§ **Available data**:

────────────────

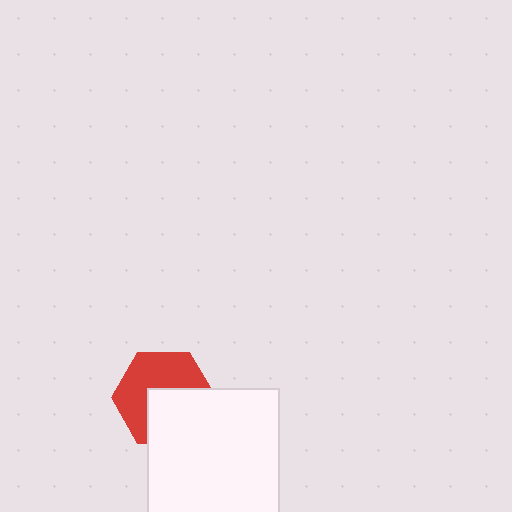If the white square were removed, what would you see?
You would see the complete red hexagon.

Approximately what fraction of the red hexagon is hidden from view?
Roughly 45% of the red hexagon is hidden behind the white square.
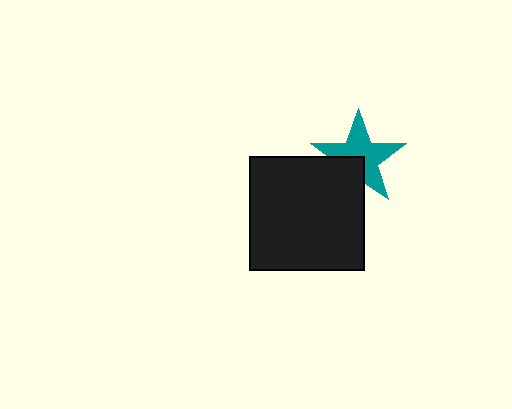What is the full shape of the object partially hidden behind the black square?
The partially hidden object is a teal star.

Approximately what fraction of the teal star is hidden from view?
Roughly 33% of the teal star is hidden behind the black square.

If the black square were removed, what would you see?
You would see the complete teal star.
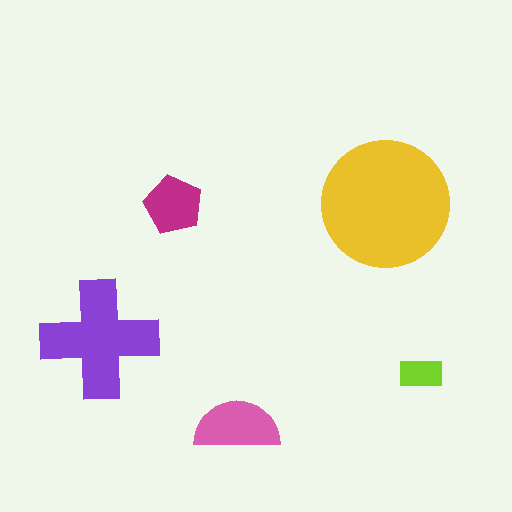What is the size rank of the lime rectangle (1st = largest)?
5th.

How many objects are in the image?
There are 5 objects in the image.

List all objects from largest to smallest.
The yellow circle, the purple cross, the pink semicircle, the magenta pentagon, the lime rectangle.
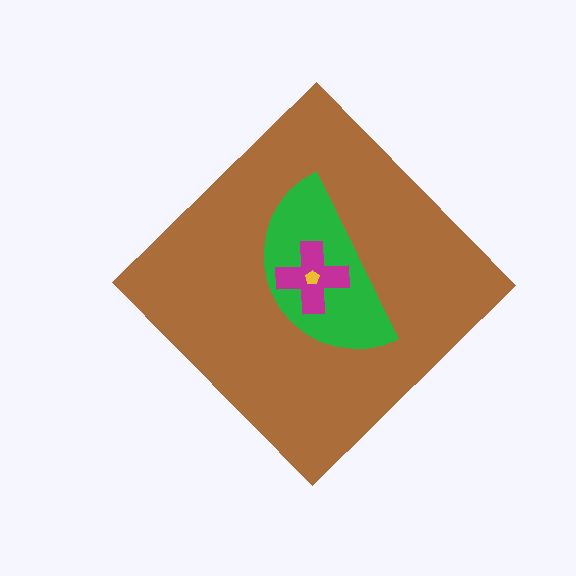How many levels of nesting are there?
4.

────────────────

§ **Instructions for the task**:
Write out every entry again word for word, without any of the pictures.

§ **Complete answer**:
If the white square were removed, what would you see?
You would see the complete red hexagon.

Approximately what fraction of the red hexagon is hidden from view?
Roughly 45% of the red hexagon is hidden behind the white square.
What is the full shape of the object partially hidden behind the black square?
The partially hidden object is a teal star.

Approximately what fraction of the teal star is hidden from view?
Roughly 33% of the teal star is hidden behind the black square.

If the black square were removed, what would you see?
You would see the complete teal star.
What is the size rank of the lime rectangle (1st = largest)?
5th.

How many objects are in the image?
There are 5 objects in the image.

List all objects from largest to smallest.
The yellow circle, the purple cross, the pink semicircle, the magenta pentagon, the lime rectangle.
How many levels of nesting are there?
4.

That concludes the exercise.